**GOAL OF THE EXERCISE**
Below are records to be output exactly, every one of them.
####################
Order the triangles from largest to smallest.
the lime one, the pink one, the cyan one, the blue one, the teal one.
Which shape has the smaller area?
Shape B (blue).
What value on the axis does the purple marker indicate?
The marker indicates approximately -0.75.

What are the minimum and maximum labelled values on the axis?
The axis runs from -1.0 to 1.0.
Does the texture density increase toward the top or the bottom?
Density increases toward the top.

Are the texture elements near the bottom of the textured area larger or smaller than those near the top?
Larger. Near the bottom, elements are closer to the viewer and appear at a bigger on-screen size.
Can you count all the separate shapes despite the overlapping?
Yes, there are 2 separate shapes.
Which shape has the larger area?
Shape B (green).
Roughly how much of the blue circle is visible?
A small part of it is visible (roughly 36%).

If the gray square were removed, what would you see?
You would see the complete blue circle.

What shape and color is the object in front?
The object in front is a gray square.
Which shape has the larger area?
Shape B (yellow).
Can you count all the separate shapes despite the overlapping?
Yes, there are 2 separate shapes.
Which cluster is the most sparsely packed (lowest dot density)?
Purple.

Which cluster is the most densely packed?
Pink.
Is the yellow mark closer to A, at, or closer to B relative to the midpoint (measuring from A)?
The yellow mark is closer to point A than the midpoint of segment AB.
####################
**TASK RESPONSE**
Order the triangles from largest to smallest.
the lime one, the pink one, the cyan one, the blue one, the teal one.
Which shape has the smaller area?
Shape B (blue).
What value on the axis does the purple marker indicate?
The marker indicates approximately -0.75.

What are the minimum and maximum labelled values on the axis?
The axis runs from -1.0 to 1.0.
Does the texture density increase toward the top or the bottom?
Density increases toward the top.

Are the texture elements near the bottom of the textured area larger or smaller than those near the top?
Larger. Near the bottom, elements are closer to the viewer and appear at a bigger on-screen size.
Can you count all the separate shapes despite the overlapping?
Yes, there are 2 separate shapes.
Which shape has the larger area?
Shape B (green).
Roughly how much of the blue circle is visible?
A small part of it is visible (roughly 36%).

If the gray square were removed, what would you see?
You would see the complete blue circle.

What shape and color is the object in front?
The object in front is a gray square.
Which shape has the larger area?
Shape B (yellow).
Can you count all the separate shapes despite the overlapping?
Yes, there are 2 separate shapes.
Which cluster is the most sparsely packed (lowest dot density)?
Purple.

Which cluster is the most densely packed?
Pink.
Is the yellow mark closer to A, at, or closer to B relative to the midpoint (measuring from A)?
The yellow mark is closer to point A than the midpoint of segment AB.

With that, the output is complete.